-- Start Dataset content --

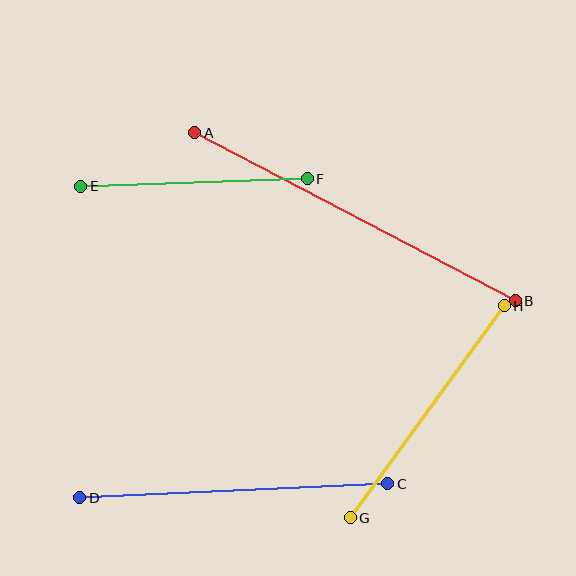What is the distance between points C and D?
The distance is approximately 308 pixels.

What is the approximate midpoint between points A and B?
The midpoint is at approximately (355, 217) pixels.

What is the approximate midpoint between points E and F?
The midpoint is at approximately (194, 182) pixels.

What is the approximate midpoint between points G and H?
The midpoint is at approximately (427, 412) pixels.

-- End Dataset content --

Task statement
Skip every picture and transcribe the data above exactly.

Final result
What is the distance between points C and D?
The distance is approximately 308 pixels.

What is the approximate midpoint between points A and B?
The midpoint is at approximately (355, 217) pixels.

What is the approximate midpoint between points E and F?
The midpoint is at approximately (194, 182) pixels.

What is the approximate midpoint between points G and H?
The midpoint is at approximately (427, 412) pixels.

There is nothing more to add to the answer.